◆ **CHALLENGE**:
Print every entry, word for word, and skip the images.

Geometric perception data
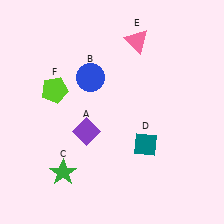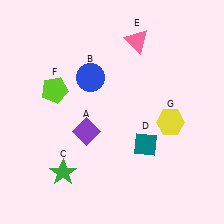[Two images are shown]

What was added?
A yellow hexagon (G) was added in Image 2.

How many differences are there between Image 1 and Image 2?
There is 1 difference between the two images.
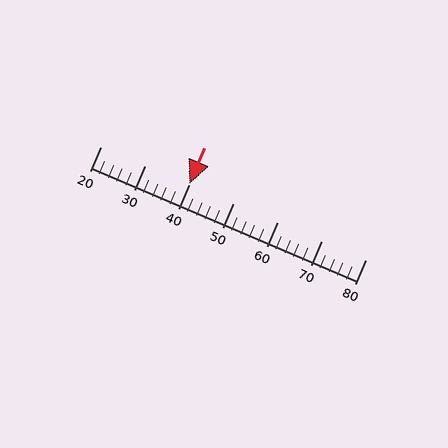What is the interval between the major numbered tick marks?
The major tick marks are spaced 10 units apart.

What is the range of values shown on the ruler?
The ruler shows values from 20 to 80.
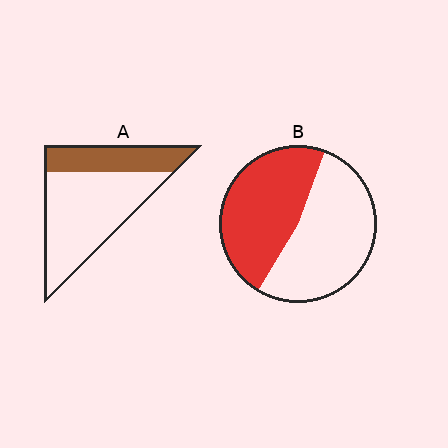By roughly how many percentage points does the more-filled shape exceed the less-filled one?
By roughly 15 percentage points (B over A).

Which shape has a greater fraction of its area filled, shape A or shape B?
Shape B.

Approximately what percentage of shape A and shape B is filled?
A is approximately 30% and B is approximately 45%.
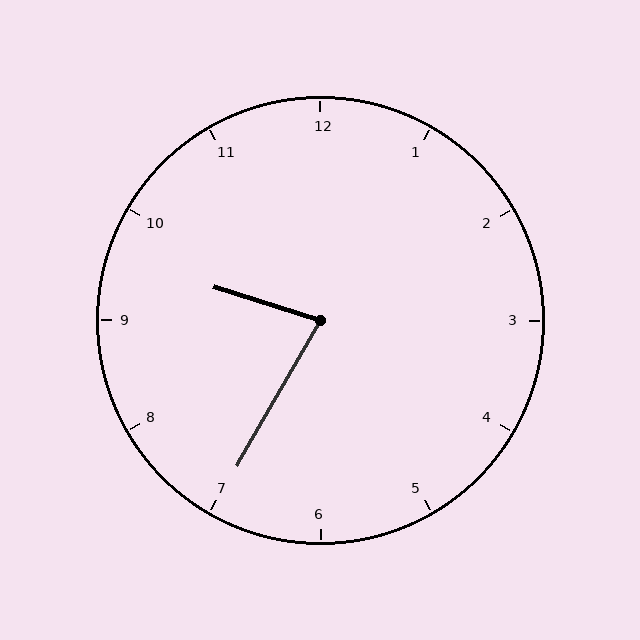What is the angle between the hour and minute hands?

◆ **EXPECTED ANSWER**:
[Two images are shown]

What was added?
A yellow hexagon (G) was added in Image 2.

How many differences are there between Image 1 and Image 2?
There is 1 difference between the two images.
What is the interval between the major numbered tick marks?
The major tick marks are spaced 10 units apart.

What is the range of values shown on the ruler?
The ruler shows values from 20 to 80.
By roughly how many percentage points does the more-filled shape exceed the less-filled one?
By roughly 15 percentage points (B over A).

Which shape has a greater fraction of its area filled, shape A or shape B?
Shape B.

Approximately what percentage of shape A and shape B is filled?
A is approximately 30% and B is approximately 45%.
What is the angle between the hour and minute hands?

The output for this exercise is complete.